* Begin Entries provided *
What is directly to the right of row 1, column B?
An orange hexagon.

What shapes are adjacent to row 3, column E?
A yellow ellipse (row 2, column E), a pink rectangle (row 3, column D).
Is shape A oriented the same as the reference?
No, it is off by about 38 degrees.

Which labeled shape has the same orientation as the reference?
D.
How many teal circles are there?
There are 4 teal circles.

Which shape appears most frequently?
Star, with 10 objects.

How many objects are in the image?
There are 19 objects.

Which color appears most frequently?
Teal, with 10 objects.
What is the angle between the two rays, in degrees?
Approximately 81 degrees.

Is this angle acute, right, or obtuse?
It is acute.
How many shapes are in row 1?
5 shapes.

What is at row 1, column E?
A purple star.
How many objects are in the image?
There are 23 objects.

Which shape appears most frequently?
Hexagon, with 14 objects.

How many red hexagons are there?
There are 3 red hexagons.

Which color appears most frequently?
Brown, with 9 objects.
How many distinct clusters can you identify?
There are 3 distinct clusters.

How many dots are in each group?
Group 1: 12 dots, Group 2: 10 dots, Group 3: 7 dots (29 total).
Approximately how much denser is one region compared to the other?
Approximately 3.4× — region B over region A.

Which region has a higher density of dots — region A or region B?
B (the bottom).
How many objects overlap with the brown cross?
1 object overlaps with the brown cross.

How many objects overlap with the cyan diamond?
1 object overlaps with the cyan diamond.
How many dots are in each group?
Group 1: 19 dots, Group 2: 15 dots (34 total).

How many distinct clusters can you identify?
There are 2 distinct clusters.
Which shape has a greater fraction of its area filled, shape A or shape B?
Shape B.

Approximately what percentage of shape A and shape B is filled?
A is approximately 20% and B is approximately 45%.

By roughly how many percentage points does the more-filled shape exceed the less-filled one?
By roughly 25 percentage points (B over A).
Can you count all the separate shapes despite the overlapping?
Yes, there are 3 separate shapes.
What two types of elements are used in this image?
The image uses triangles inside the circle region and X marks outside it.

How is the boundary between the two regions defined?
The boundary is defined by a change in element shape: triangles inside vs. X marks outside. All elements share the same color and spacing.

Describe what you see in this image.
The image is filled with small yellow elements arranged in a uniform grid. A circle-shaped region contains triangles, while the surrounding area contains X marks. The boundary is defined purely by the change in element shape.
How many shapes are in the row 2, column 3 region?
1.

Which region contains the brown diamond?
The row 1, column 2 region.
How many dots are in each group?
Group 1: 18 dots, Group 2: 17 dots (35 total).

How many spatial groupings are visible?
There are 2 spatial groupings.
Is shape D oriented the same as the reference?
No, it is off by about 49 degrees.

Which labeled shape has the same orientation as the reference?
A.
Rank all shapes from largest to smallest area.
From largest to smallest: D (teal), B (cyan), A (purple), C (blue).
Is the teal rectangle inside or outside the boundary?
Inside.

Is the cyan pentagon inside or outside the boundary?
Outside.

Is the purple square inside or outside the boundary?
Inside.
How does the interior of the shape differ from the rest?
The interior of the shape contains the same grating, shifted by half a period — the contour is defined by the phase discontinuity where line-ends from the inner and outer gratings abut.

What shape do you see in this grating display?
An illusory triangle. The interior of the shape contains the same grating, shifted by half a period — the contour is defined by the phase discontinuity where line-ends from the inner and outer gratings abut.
* End Entries provided *
- Task instructions -
Write out exactly the final stretch of the records: the line containing "Which region contains the brown diamond?" and every line after it, through the last, and nothing else.

- Completed exercise -
Which region contains the brown diamond?
The row 1, column 2 region.
How many dots are in each group?
Group 1: 18 dots, Group 2: 17 dots (35 total).

How many spatial groupings are visible?
There are 2 spatial groupings.
Is shape D oriented the same as the reference?
No, it is off by about 49 degrees.

Which labeled shape has the same orientation as the reference?
A.
Rank all shapes from largest to smallest area.
From largest to smallest: D (teal), B (cyan), A (purple), C (blue).
Is the teal rectangle inside or outside the boundary?
Inside.

Is the cyan pentagon inside or outside the boundary?
Outside.

Is the purple square inside or outside the boundary?
Inside.
How does the interior of the shape differ from the rest?
The interior of the shape contains the same grating, shifted by half a period — the contour is defined by the phase discontinuity where line-ends from the inner and outer gratings abut.

What shape do you see in this grating display?
An illusory triangle. The interior of the shape contains the same grating, shifted by half a period — the contour is defined by the phase discontinuity where line-ends from the inner and outer gratings abut.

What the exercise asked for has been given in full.